[Basic figure question records]
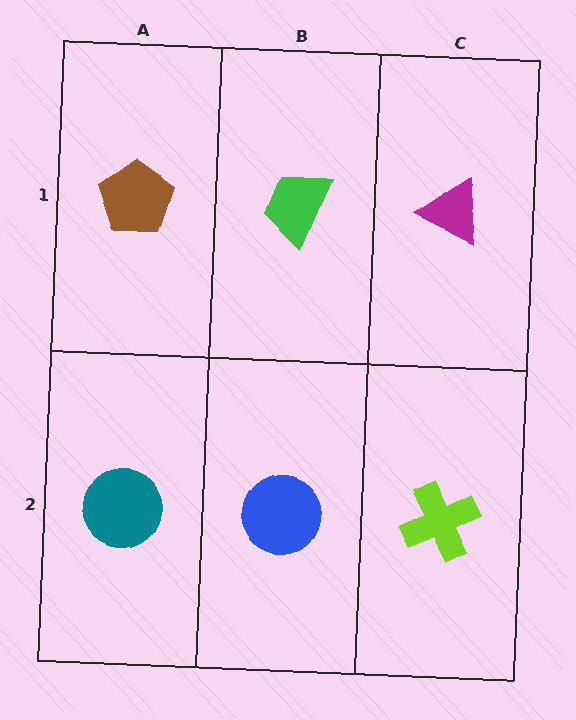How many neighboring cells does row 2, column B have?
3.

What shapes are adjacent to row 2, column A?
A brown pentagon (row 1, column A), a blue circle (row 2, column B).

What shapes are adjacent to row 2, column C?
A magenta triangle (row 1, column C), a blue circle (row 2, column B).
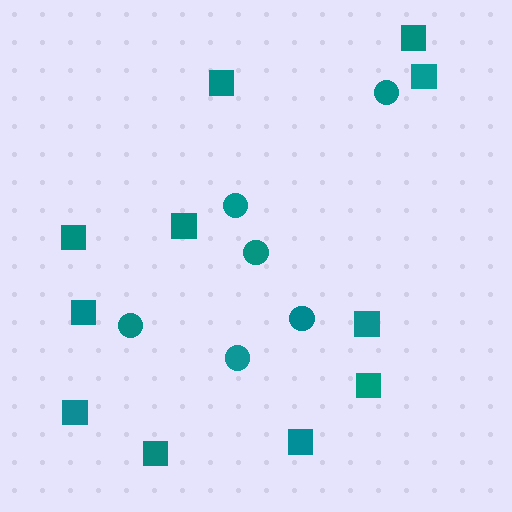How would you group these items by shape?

- [WHAT YOU NEED TO DO]: What is needed is every entry above, repeated exactly, with the pictures dropped.

- [RESULT]:
How many neighboring cells does row 2, column B have?
3.

What shapes are adjacent to row 2, column A?
A brown pentagon (row 1, column A), a blue circle (row 2, column B).

What shapes are adjacent to row 2, column C?
A magenta triangle (row 1, column C), a blue circle (row 2, column B).
How would you group these items by shape?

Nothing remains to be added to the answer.